<<<<

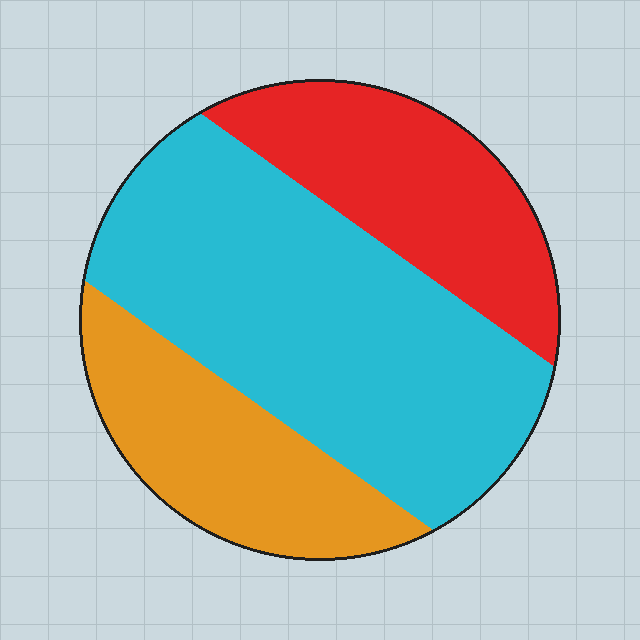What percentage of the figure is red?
Red takes up about one quarter (1/4) of the figure.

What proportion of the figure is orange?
Orange takes up about one quarter (1/4) of the figure.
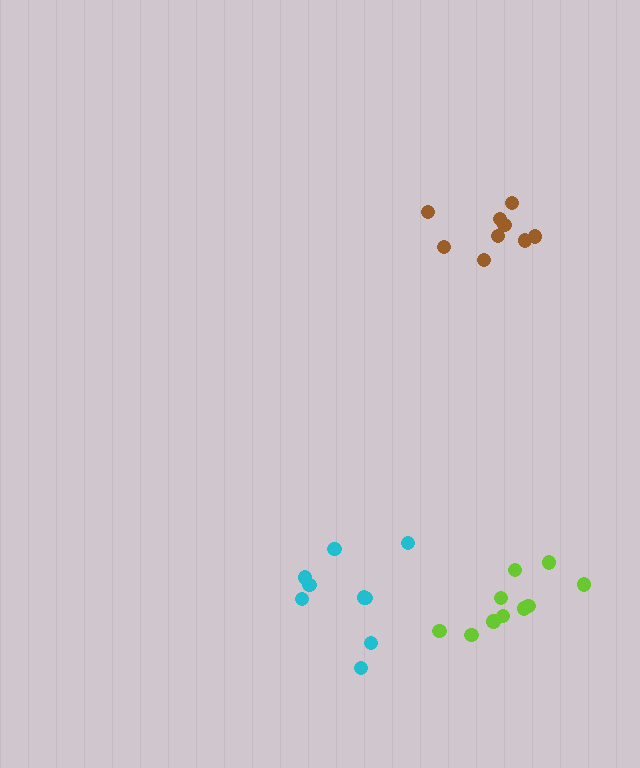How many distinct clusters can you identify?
There are 3 distinct clusters.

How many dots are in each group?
Group 1: 9 dots, Group 2: 10 dots, Group 3: 9 dots (28 total).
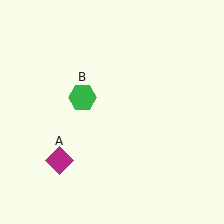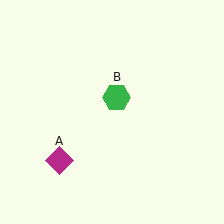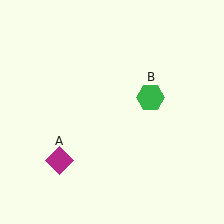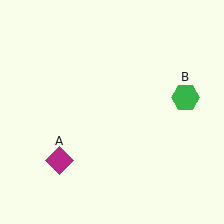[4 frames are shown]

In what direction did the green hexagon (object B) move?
The green hexagon (object B) moved right.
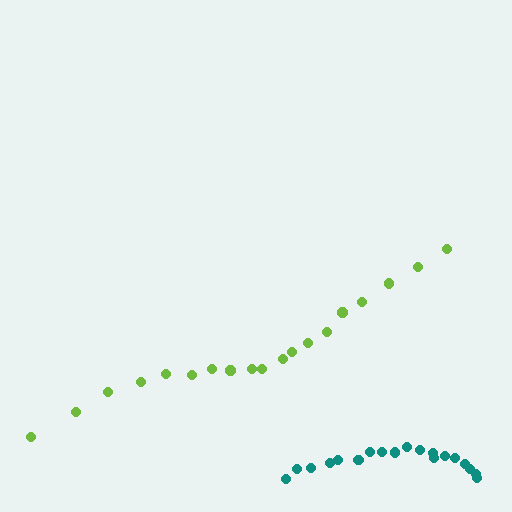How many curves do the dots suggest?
There are 2 distinct paths.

>>>>

- [Aim]
Every line from the one containing "How many dots are in each group?" through the end of the data above should be copied exactly; nothing else is copied, and pictures are omitted.

- [Correct answer]
How many dots are in each group?
Group 1: 9 dots, Group 2: 10 dots, Group 3: 9 dots (28 total).
[4 frames are shown]

In what direction did the green hexagon (object B) move?
The green hexagon (object B) moved right.
How many curves do the dots suggest?
There are 2 distinct paths.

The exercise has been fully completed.